(Rendered shape question records)

"""

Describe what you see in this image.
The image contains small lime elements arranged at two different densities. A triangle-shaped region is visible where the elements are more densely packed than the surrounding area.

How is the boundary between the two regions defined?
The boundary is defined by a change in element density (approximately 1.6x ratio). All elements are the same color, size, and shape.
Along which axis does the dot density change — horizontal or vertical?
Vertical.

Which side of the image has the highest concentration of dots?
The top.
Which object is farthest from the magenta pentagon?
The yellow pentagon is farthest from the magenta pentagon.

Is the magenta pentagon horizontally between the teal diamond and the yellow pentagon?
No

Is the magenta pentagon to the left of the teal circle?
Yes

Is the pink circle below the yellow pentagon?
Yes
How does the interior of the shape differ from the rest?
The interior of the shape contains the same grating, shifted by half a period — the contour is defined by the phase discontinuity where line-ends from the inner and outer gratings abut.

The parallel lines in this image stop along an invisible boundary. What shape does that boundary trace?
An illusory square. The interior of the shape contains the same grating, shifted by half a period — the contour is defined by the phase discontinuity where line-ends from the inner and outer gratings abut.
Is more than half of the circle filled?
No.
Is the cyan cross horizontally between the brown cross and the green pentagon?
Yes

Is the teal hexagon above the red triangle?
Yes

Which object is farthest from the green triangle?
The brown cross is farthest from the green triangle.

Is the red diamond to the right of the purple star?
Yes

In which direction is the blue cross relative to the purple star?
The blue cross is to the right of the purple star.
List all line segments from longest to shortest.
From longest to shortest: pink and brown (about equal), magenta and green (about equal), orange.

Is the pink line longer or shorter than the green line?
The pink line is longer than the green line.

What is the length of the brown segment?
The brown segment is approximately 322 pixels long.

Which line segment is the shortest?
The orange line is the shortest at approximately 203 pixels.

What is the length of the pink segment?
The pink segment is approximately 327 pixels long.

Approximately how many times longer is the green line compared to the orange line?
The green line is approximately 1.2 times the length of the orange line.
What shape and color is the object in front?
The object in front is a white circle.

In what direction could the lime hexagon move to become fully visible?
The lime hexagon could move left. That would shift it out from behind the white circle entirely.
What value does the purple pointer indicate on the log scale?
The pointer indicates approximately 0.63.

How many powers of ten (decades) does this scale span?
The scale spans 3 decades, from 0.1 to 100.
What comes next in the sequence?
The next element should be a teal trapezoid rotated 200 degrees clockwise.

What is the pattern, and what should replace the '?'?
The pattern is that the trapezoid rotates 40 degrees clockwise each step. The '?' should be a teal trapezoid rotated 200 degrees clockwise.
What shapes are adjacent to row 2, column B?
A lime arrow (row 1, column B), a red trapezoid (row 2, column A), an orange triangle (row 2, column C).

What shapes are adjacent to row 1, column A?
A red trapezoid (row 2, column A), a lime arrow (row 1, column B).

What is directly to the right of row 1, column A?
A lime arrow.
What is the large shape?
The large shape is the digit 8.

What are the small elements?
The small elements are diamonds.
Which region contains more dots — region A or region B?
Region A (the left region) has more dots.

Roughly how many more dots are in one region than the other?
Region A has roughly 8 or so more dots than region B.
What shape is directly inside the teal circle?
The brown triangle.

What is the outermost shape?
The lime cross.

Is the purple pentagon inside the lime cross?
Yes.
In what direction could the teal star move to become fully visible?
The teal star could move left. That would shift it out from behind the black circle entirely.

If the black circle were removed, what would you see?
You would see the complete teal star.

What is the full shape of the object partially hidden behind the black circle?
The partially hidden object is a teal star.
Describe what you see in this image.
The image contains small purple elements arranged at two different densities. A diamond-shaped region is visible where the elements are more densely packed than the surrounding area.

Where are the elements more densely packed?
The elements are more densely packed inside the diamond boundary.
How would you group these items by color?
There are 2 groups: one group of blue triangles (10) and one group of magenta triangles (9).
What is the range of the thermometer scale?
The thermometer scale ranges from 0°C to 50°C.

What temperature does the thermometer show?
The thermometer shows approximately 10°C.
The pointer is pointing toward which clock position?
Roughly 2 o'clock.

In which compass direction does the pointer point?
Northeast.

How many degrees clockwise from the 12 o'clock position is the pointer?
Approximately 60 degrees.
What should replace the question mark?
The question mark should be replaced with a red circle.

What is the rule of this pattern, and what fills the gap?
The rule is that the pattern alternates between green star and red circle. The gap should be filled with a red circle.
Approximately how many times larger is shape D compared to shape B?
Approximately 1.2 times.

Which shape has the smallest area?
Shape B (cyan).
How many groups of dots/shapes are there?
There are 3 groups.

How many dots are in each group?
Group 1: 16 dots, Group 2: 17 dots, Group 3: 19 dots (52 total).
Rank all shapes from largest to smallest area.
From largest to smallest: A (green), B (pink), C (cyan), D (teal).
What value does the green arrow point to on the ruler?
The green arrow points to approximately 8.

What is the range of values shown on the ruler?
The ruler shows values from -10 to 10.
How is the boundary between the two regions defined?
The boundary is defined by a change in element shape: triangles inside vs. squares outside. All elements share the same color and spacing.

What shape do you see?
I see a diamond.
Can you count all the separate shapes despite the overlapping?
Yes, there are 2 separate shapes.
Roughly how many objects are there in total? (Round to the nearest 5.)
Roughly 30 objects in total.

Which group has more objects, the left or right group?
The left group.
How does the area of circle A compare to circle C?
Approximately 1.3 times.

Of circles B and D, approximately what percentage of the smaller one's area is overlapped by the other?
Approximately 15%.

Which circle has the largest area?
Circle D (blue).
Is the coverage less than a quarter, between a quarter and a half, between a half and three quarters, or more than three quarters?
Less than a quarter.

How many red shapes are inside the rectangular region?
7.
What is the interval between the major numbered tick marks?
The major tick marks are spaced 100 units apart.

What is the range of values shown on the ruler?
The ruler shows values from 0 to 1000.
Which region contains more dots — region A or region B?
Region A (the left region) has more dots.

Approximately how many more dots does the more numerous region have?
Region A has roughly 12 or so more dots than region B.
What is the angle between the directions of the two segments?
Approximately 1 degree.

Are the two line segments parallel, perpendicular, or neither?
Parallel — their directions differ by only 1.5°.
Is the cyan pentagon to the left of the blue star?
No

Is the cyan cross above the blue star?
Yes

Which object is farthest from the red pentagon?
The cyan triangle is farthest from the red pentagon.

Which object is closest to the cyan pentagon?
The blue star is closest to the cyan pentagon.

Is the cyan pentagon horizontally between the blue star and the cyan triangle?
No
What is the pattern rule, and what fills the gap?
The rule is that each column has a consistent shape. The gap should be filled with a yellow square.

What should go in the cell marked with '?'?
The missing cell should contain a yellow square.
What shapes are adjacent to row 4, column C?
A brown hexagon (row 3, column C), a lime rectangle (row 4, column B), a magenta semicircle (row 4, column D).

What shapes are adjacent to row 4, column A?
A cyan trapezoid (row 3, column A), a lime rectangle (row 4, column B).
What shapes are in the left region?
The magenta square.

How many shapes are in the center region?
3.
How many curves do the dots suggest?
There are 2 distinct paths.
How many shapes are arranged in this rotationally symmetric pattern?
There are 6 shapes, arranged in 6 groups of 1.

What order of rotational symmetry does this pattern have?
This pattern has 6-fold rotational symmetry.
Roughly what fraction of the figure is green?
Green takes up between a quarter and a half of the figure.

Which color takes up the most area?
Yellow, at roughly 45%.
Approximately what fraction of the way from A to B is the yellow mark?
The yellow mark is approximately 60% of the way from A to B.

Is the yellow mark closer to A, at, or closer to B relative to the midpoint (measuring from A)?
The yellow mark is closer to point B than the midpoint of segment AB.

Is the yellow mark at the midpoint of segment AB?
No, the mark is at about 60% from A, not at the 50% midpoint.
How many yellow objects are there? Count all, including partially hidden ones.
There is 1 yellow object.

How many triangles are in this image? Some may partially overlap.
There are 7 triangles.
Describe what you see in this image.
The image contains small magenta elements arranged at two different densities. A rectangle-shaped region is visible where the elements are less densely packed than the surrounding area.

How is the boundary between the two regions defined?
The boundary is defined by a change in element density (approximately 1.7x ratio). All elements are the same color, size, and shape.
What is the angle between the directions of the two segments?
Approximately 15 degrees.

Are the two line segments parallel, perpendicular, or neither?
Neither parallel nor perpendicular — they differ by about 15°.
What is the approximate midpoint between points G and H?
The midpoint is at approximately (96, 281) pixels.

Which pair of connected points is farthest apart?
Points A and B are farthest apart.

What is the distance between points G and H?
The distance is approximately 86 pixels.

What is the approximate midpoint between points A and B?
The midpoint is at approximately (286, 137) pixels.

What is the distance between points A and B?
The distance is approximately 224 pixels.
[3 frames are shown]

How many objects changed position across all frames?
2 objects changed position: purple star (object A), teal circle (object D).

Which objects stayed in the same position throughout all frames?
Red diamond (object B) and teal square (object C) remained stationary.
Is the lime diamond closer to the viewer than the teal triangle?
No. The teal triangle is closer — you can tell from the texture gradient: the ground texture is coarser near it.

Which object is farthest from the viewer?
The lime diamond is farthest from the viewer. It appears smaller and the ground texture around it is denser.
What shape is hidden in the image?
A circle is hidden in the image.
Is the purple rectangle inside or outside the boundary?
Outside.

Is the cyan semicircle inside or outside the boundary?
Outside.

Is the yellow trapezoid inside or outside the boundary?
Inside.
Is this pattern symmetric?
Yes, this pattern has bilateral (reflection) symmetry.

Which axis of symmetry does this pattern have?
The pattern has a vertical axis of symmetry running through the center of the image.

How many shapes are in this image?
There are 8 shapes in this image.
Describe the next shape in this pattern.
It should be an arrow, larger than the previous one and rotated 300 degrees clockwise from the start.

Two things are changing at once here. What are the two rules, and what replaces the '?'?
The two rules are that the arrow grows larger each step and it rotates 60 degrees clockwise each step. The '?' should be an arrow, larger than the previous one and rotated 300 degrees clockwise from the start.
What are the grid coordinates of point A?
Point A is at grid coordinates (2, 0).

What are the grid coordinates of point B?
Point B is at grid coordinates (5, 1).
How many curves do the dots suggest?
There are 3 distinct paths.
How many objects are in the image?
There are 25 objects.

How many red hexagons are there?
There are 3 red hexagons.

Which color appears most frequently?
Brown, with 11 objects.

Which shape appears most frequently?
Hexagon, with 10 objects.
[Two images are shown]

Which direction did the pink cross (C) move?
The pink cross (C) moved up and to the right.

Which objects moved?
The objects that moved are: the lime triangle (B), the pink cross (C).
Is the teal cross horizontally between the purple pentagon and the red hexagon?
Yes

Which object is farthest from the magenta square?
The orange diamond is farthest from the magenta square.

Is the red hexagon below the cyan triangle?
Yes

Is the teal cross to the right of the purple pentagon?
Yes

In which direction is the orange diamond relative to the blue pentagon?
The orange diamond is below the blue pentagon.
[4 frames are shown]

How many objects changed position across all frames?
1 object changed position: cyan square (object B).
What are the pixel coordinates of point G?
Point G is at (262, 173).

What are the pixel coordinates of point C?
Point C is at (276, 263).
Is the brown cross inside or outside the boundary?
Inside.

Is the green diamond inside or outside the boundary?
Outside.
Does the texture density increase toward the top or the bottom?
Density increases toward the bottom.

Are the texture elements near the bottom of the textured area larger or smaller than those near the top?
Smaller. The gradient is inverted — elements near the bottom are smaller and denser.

"""

--- THE PROBLEM ---
Return, word for word, each line from the line that contains "Are the texture" to the end of the listing above; include both end lines and nothing else.

--- REPLY ---
Are the texture elements near the bottom of the textured area larger or smaller than those near the top?
Smaller. The gradient is inverted — elements near the bottom are smaller and denser.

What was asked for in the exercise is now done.